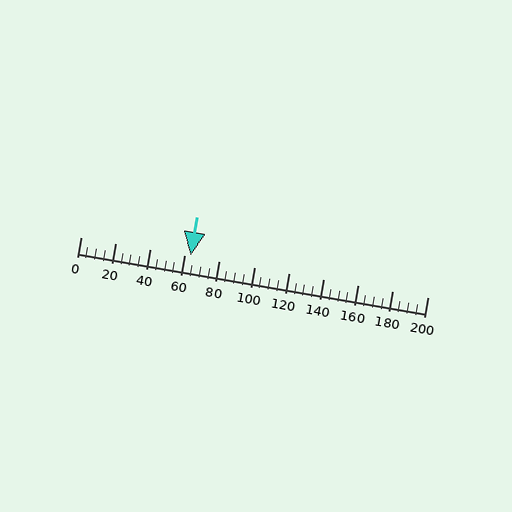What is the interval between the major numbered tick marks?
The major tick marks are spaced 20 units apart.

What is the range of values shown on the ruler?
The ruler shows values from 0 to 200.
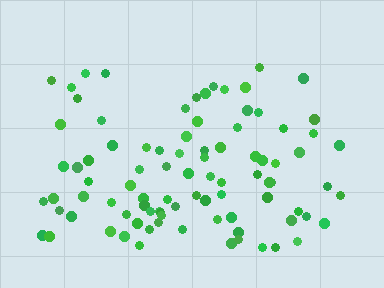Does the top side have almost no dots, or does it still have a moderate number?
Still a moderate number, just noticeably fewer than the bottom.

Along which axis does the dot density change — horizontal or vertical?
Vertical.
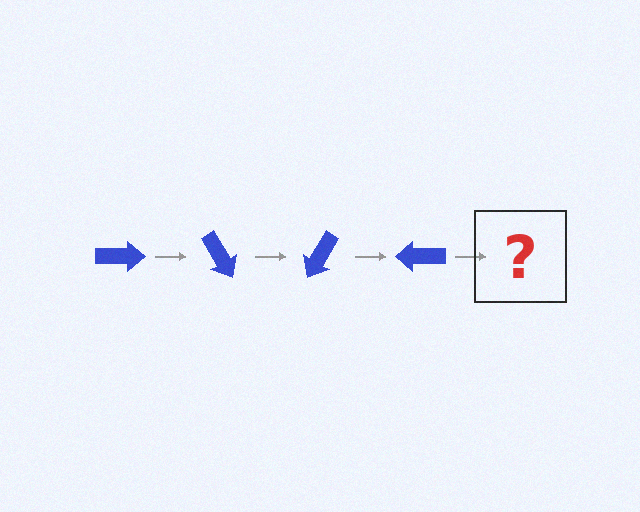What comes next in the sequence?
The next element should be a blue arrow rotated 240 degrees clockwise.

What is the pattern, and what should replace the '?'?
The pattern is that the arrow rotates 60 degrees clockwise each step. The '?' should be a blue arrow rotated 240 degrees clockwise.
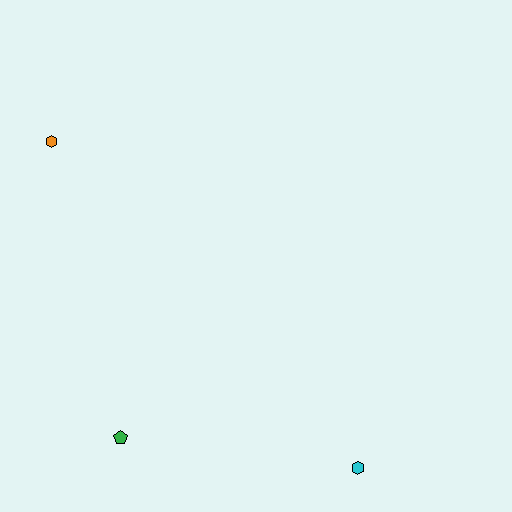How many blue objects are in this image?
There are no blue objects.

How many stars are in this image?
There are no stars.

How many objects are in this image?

What the task asks:
Transcribe every line in the entries above, taking out only the images.

Output below:
What is the interval between the major numbered tick marks?
The major tick marks are spaced 20 units apart.

What is the range of values shown on the ruler?
The ruler shows values from 0 to 200.
Does the top side have almost no dots, or does it still have a moderate number?
Still a moderate number, just noticeably fewer than the bottom.

Along which axis does the dot density change — horizontal or vertical?
Vertical.
What comes next in the sequence?
The next element should be a blue arrow rotated 240 degrees clockwise.

What is the pattern, and what should replace the '?'?
The pattern is that the arrow rotates 60 degrees clockwise each step. The '?' should be a blue arrow rotated 240 degrees clockwise.
How many blue objects are in this image?
There are no blue objects.

How many stars are in this image?
There are no stars.

How many objects are in this image?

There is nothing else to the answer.